__What you have to do__
Below are entries to be transcribed exactly; exclude the pictures from the copy.

Data listing:
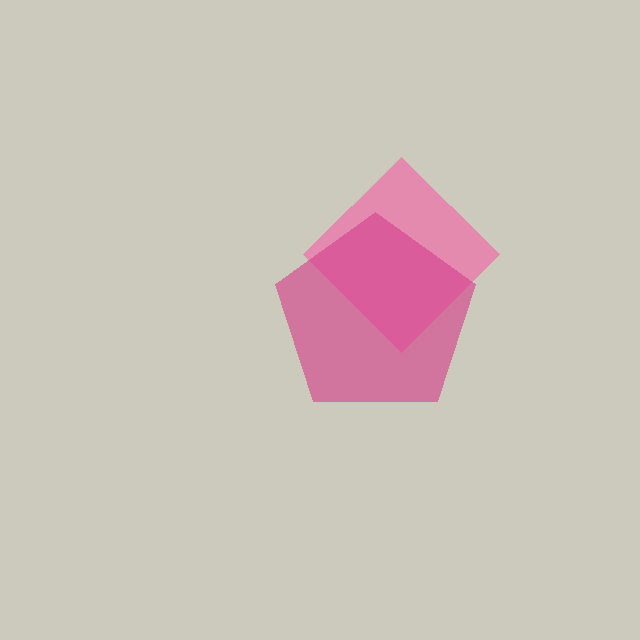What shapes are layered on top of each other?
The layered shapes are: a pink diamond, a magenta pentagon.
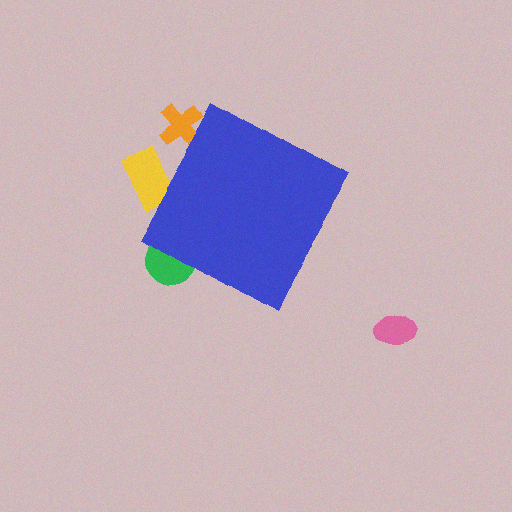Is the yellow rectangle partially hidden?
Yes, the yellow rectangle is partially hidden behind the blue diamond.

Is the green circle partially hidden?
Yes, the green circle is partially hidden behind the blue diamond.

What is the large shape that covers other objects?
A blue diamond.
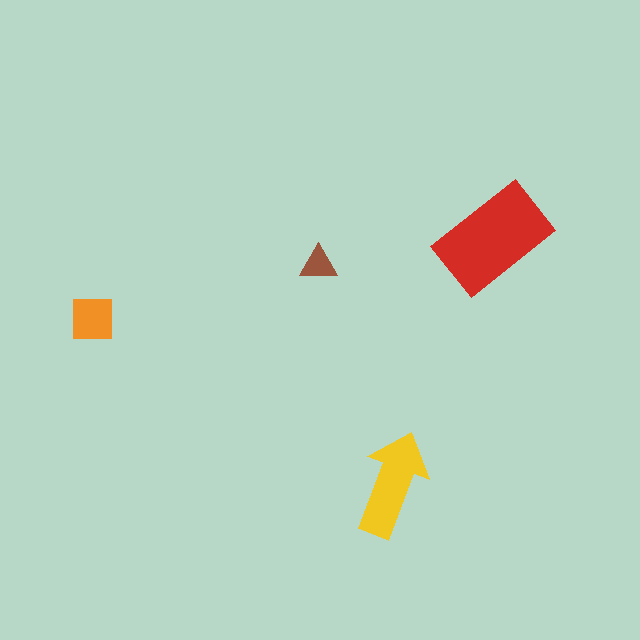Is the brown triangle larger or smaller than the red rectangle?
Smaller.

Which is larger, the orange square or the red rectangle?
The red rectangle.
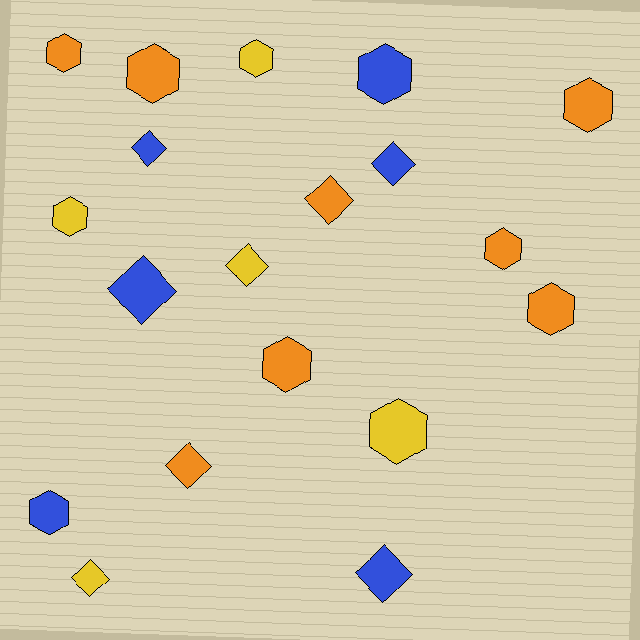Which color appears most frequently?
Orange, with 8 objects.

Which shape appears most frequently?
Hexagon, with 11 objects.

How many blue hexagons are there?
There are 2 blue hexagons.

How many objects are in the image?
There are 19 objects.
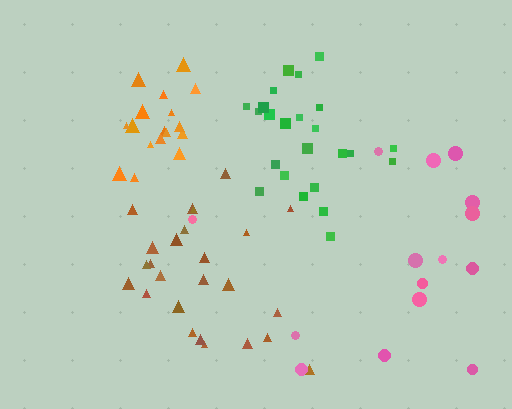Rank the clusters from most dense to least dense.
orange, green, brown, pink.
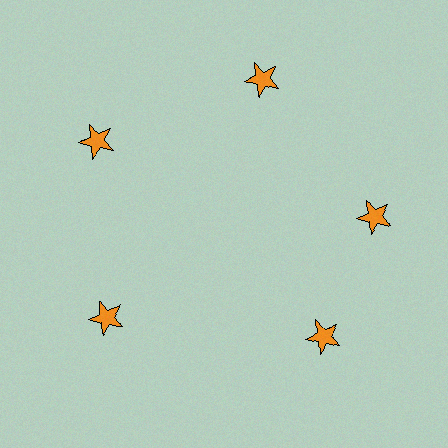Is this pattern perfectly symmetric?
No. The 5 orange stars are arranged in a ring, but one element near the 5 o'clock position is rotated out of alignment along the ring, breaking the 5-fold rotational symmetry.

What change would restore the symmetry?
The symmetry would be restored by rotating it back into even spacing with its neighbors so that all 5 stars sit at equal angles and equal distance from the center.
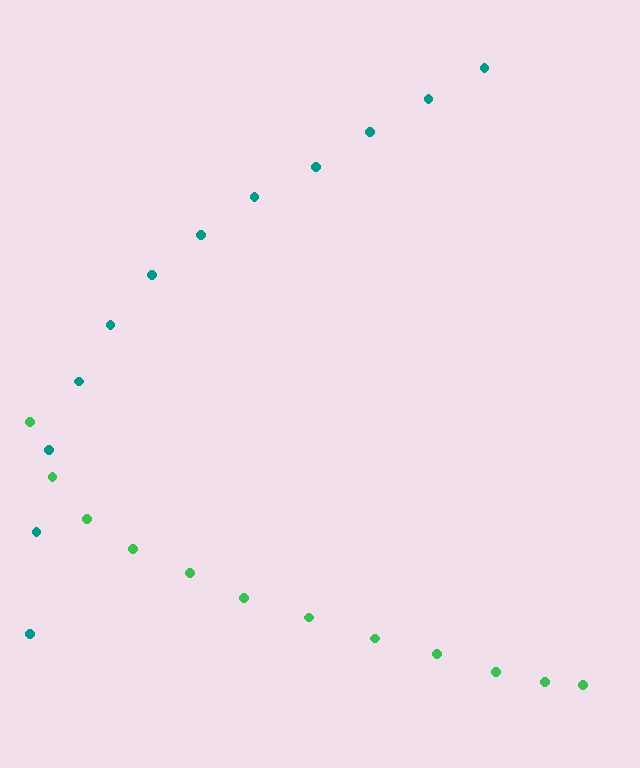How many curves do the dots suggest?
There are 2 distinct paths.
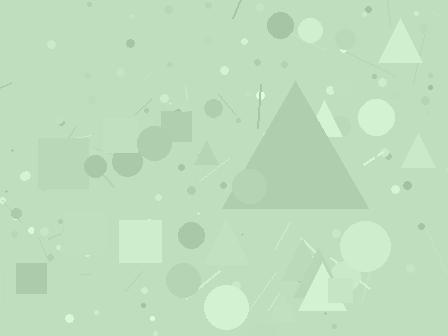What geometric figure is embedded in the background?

__Written response__
What shapes are layered on top of each other?
The layered shapes are: a pink diamond, a magenta pentagon.
Is the yellow rectangle partially hidden?
Yes, the yellow rectangle is partially hidden behind the blue diamond.

Is the green circle partially hidden?
Yes, the green circle is partially hidden behind the blue diamond.

What is the large shape that covers other objects?
A blue diamond.
Is the brown triangle larger or smaller than the red rectangle?
Smaller.

Which is larger, the orange square or the red rectangle?
The red rectangle.
Which color appears most frequently?
Orange, with 8 objects.

Which shape appears most frequently?
Hexagon, with 11 objects.

How many blue hexagons are there?
There are 2 blue hexagons.

How many objects are in the image?
There are 19 objects.
Rank the clusters from most dense to least dense.
orange, green, brown, pink.
Is this pattern perfectly symmetric?
No. The 5 orange stars are arranged in a ring, but one element near the 5 o'clock position is rotated out of alignment along the ring, breaking the 5-fold rotational symmetry.

What change would restore the symmetry?
The symmetry would be restored by rotating it back into even spacing with its neighbors so that all 5 stars sit at equal angles and equal distance from the center.
How many curves do the dots suggest?
There are 2 distinct paths.
What geometric figure is embedded in the background?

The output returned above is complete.